Stated task
Only the lines from the one containing "What complete shape" through the end of the records should be retyped, exactly and including both ends; pictures stay out.
### Data to use ###
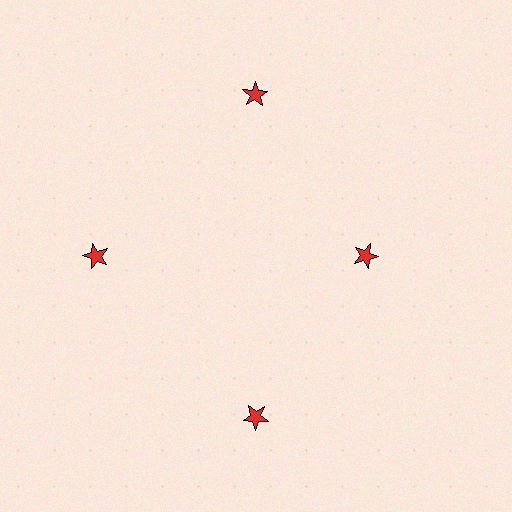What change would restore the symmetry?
The symmetry would be restored by moving it outward, back onto the ring so that all 4 stars sit at equal angles and equal distance from the center.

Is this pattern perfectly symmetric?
No. The 4 red stars are arranged in a ring, but one element near the 3 o'clock position is pulled inward toward the center, breaking the 4-fold rotational symmetry.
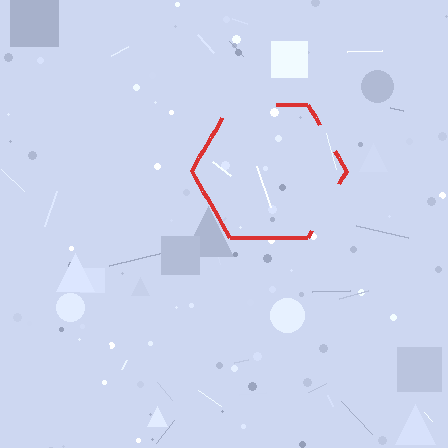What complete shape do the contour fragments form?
The contour fragments form a hexagon.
###
Full solution
What complete shape do the contour fragments form?
The contour fragments form a hexagon.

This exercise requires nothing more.